▸ **Records provided**:

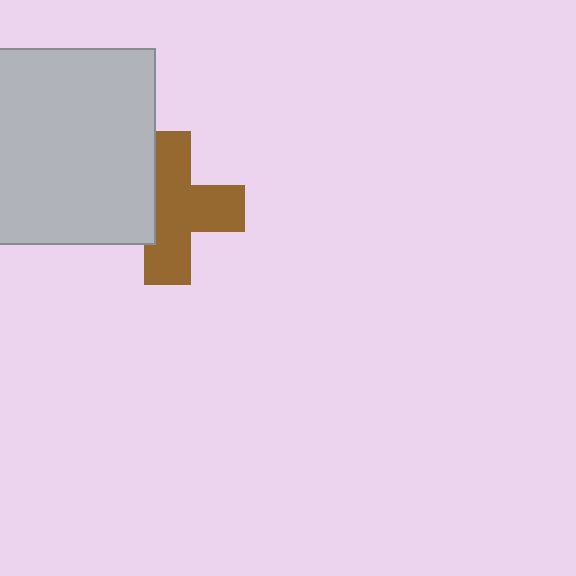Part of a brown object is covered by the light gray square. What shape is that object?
It is a cross.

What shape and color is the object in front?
The object in front is a light gray square.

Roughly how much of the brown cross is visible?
Most of it is visible (roughly 69%).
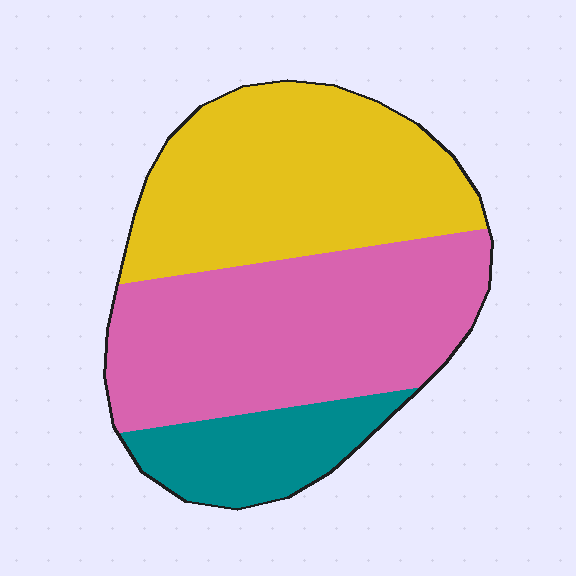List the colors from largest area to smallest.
From largest to smallest: pink, yellow, teal.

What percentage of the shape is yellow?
Yellow covers 40% of the shape.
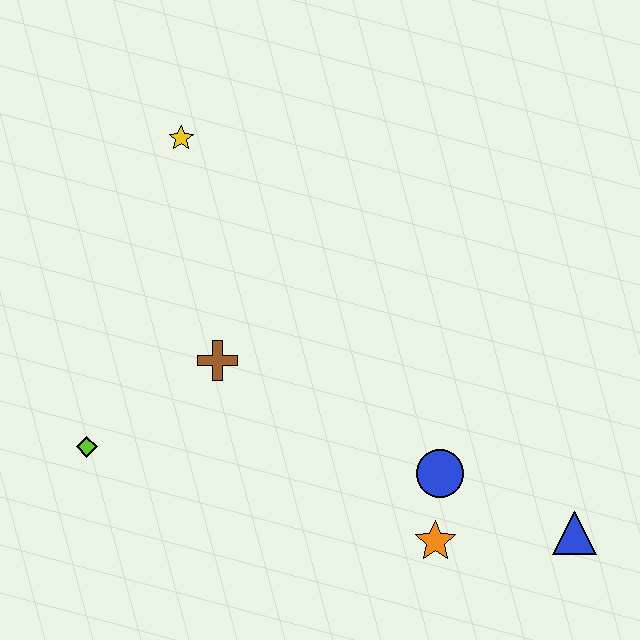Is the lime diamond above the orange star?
Yes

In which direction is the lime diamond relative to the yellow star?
The lime diamond is below the yellow star.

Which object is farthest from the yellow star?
The blue triangle is farthest from the yellow star.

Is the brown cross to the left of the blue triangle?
Yes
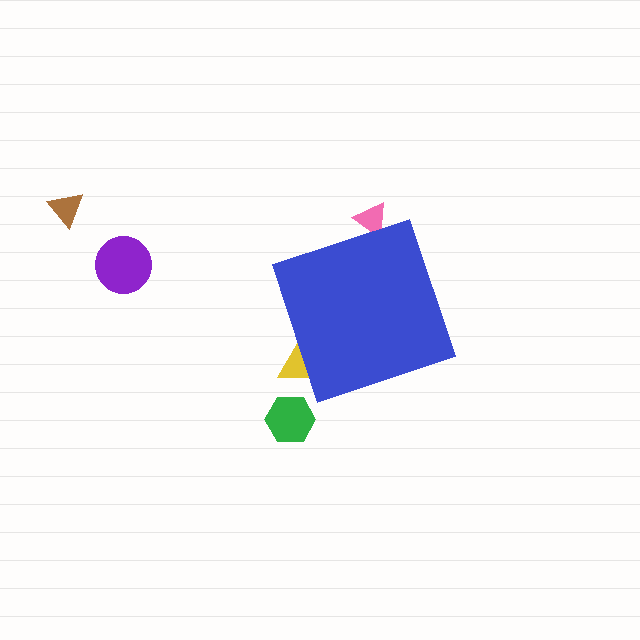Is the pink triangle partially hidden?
Yes, the pink triangle is partially hidden behind the blue diamond.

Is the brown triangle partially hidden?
No, the brown triangle is fully visible.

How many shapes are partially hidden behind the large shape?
2 shapes are partially hidden.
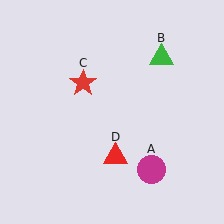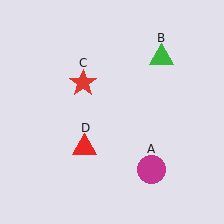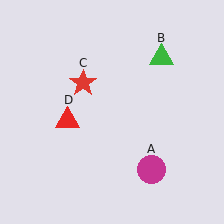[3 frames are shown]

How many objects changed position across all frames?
1 object changed position: red triangle (object D).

▸ **What to work on**: Extract, exactly as written, the span of lines from the one holding "What percentage of the shape is yellow?" through the last line, inclusive. Skip any picture.

▸ **Solved exercise**:
What percentage of the shape is yellow?
Yellow covers 40% of the shape.
Is the lime diamond above the orange star?
Yes

In which direction is the lime diamond relative to the yellow star?
The lime diamond is below the yellow star.

Which object is farthest from the yellow star?
The blue triangle is farthest from the yellow star.

Is the brown cross to the left of the blue triangle?
Yes
Is the pink triangle partially hidden?
Yes, the pink triangle is partially hidden behind the blue diamond.

Is the brown triangle partially hidden?
No, the brown triangle is fully visible.

How many shapes are partially hidden behind the large shape?
2 shapes are partially hidden.
[3 frames are shown]

How many objects changed position across all frames?
1 object changed position: red triangle (object D).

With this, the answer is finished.